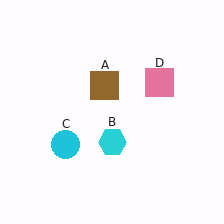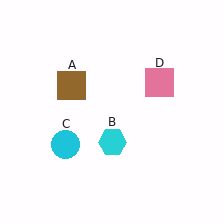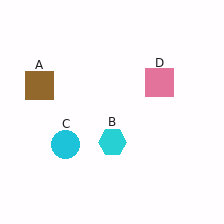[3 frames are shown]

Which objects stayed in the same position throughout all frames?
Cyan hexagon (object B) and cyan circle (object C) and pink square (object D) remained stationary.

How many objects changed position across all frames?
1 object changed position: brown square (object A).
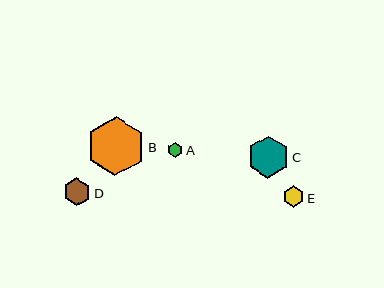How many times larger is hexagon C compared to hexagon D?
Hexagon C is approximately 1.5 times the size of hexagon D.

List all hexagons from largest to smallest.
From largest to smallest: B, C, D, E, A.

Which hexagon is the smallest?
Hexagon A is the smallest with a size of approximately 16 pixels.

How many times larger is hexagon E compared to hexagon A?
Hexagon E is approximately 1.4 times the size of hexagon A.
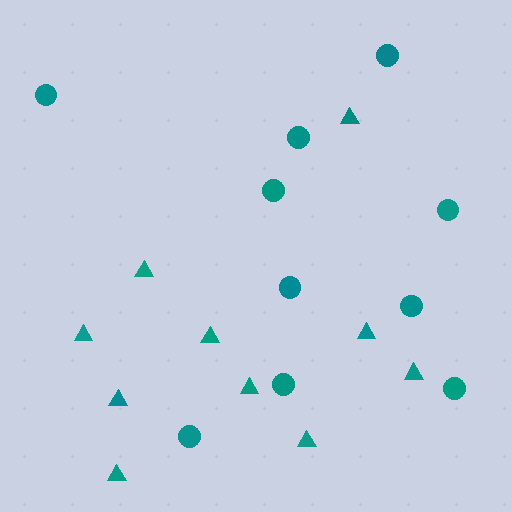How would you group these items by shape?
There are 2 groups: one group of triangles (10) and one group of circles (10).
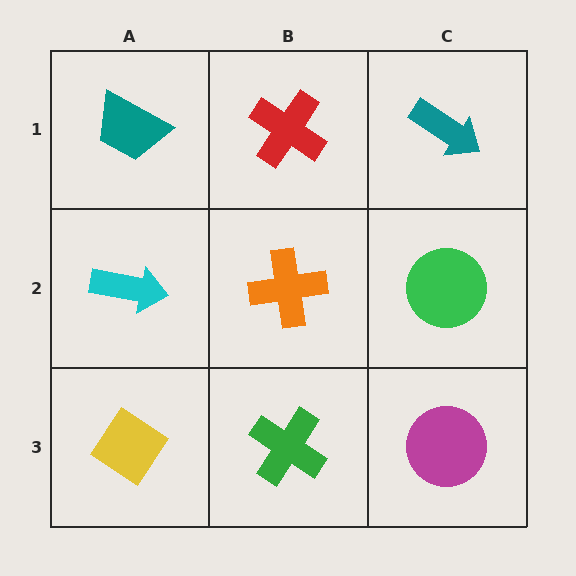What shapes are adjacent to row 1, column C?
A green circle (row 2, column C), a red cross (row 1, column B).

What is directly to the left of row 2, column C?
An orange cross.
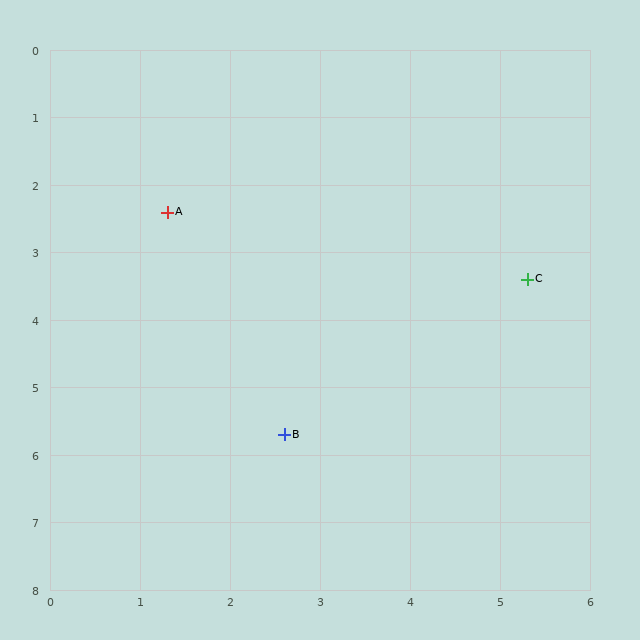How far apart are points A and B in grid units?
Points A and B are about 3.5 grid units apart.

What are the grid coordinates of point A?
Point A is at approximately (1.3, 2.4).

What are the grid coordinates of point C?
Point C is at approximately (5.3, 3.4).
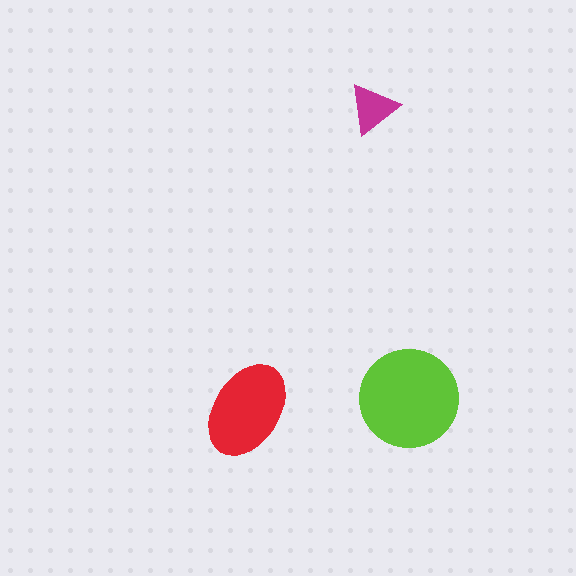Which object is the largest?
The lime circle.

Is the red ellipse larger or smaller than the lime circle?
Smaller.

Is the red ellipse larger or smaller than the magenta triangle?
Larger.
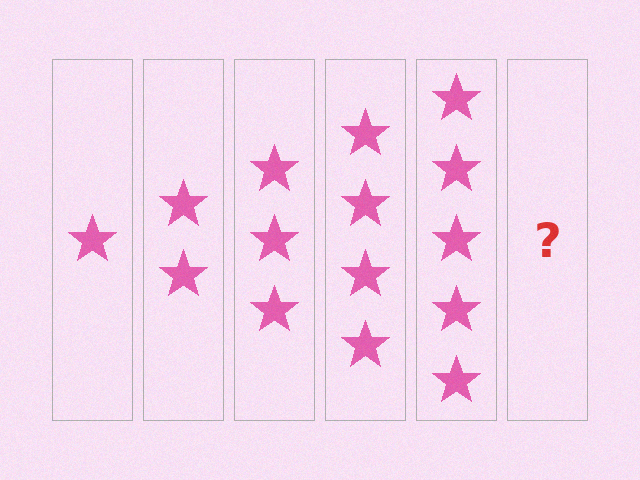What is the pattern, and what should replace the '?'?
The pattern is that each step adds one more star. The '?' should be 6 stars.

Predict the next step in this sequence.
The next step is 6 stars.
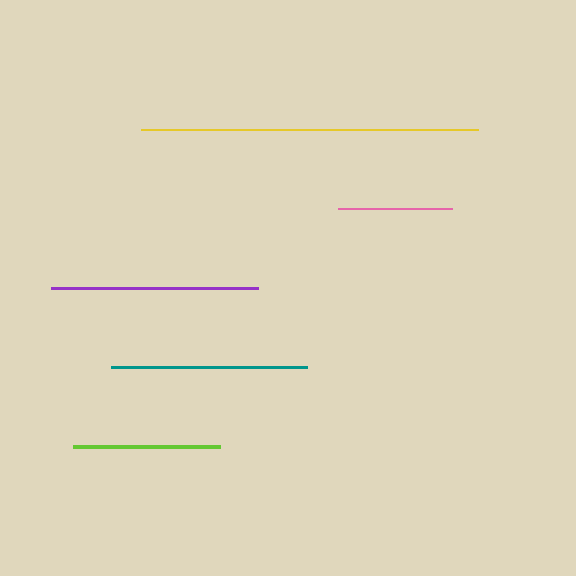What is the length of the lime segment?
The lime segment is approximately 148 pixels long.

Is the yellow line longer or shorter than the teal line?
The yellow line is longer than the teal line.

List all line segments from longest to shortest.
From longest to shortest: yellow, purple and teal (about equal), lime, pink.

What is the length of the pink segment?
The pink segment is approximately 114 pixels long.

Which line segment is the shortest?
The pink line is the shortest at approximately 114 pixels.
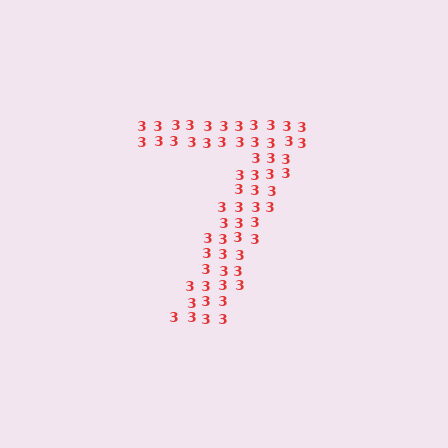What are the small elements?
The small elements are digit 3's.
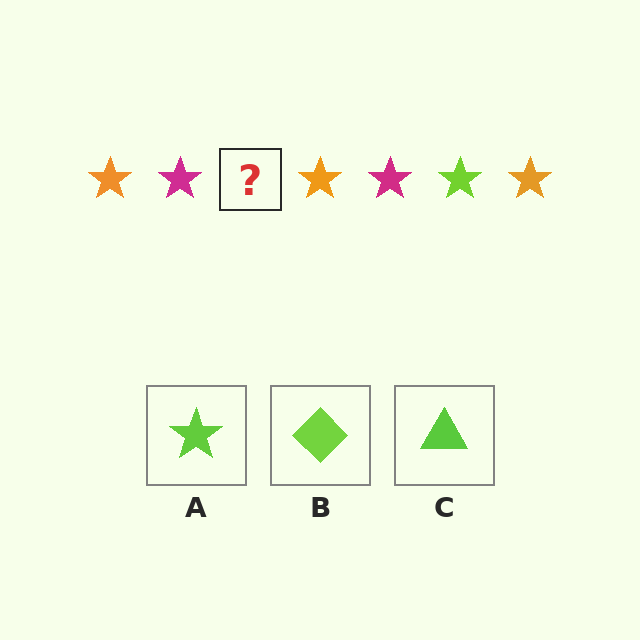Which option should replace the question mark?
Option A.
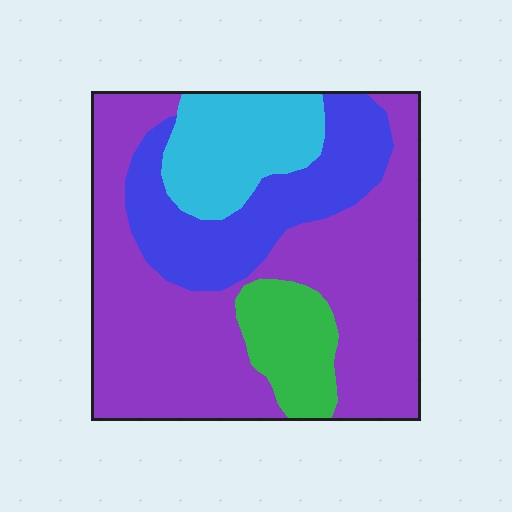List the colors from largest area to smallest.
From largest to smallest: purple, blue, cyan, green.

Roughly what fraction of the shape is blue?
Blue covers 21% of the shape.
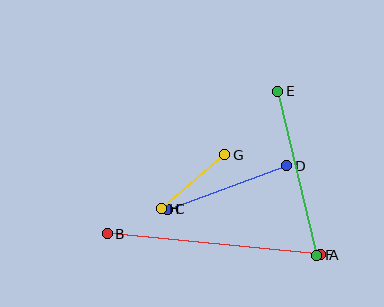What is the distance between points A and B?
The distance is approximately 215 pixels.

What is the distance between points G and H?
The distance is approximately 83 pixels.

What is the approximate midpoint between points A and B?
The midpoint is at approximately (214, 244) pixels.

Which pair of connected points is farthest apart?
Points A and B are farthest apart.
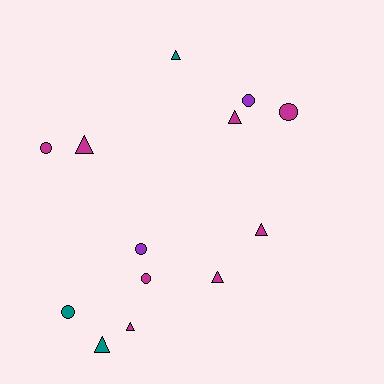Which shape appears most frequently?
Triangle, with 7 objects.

────

• [Set exercise]: Without the pictures, write out all of the material exactly.

• [Solution to the exercise]:
[3 frames are shown]

Which objects stayed in the same position throughout all frames?
Cyan hexagon (object B) and cyan circle (object C) and pink square (object D) remained stationary.

How many objects changed position across all frames?
1 object changed position: brown square (object A).
How many times larger is hexagon C compared to hexagon D?
Hexagon C is approximately 1.5 times the size of hexagon D.

List all hexagons from largest to smallest.
From largest to smallest: B, C, D, E, A.

Which hexagon is the smallest?
Hexagon A is the smallest with a size of approximately 16 pixels.

How many times larger is hexagon E compared to hexagon A?
Hexagon E is approximately 1.4 times the size of hexagon A.
How would you group these items by shape?
There are 2 groups: one group of triangles (10) and one group of circles (10).
What shapes are adjacent to row 1, column C?
A green circle (row 2, column C), a red cross (row 1, column B).

What is directly to the left of row 2, column C?
An orange cross.
How far apart are points A and B in grid units?
Points A and B are about 3.5 grid units apart.

What are the grid coordinates of point A?
Point A is at approximately (1.3, 2.4).

What are the grid coordinates of point C?
Point C is at approximately (5.3, 3.4).
Which object is the largest?
The lime circle.

Is the red ellipse larger or smaller than the lime circle?
Smaller.

Is the red ellipse larger or smaller than the magenta triangle?
Larger.
What is the pattern, and what should replace the '?'?
The pattern is that each step adds one more star. The '?' should be 6 stars.

Predict the next step in this sequence.
The next step is 6 stars.
What is the length of the lime segment?
The lime segment is approximately 148 pixels long.

Is the yellow line longer or shorter than the teal line?
The yellow line is longer than the teal line.

List all line segments from longest to shortest.
From longest to shortest: yellow, purple and teal (about equal), lime, pink.

What is the length of the pink segment?
The pink segment is approximately 114 pixels long.

Which line segment is the shortest?
The pink line is the shortest at approximately 114 pixels.
What are the small elements?
The small elements are digit 3's.
Which option should replace the question mark?
Option A.
List the colors from largest area to smallest.
From largest to smallest: purple, blue, cyan, green.

Roughly what fraction of the shape is blue?
Blue covers 21% of the shape.
What is the distance between points A and B?
The distance is approximately 215 pixels.

What is the distance between points G and H?
The distance is approximately 83 pixels.

What is the approximate midpoint between points A and B?
The midpoint is at approximately (214, 244) pixels.

Which pair of connected points is farthest apart?
Points A and B are farthest apart.
Which shape appears most frequently?
Triangle, with 7 objects.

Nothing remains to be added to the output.